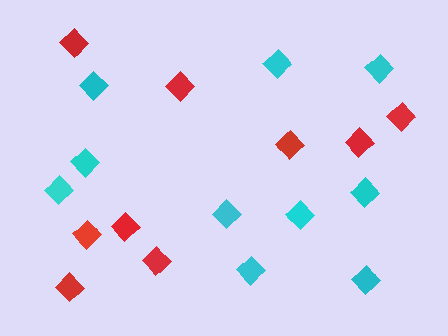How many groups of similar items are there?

****************************************

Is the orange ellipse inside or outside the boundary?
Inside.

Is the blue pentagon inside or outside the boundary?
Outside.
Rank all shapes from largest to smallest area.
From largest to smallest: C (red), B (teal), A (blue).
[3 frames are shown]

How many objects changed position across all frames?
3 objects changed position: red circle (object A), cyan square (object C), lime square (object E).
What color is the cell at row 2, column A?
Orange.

****************************************

**ACTION ITEM:**
When the line with "Is the orange" is reached in the data above, begin copying, and stop after the line with "[3 frames are shown]"; copy each line exactly, both ends included.

**RESULT FOR THIS EXERCISE:**
Is the orange ellipse inside or outside the boundary?
Inside.

Is the blue pentagon inside or outside the boundary?
Outside.
Rank all shapes from largest to smallest area.
From largest to smallest: C (red), B (teal), A (blue).
[3 frames are shown]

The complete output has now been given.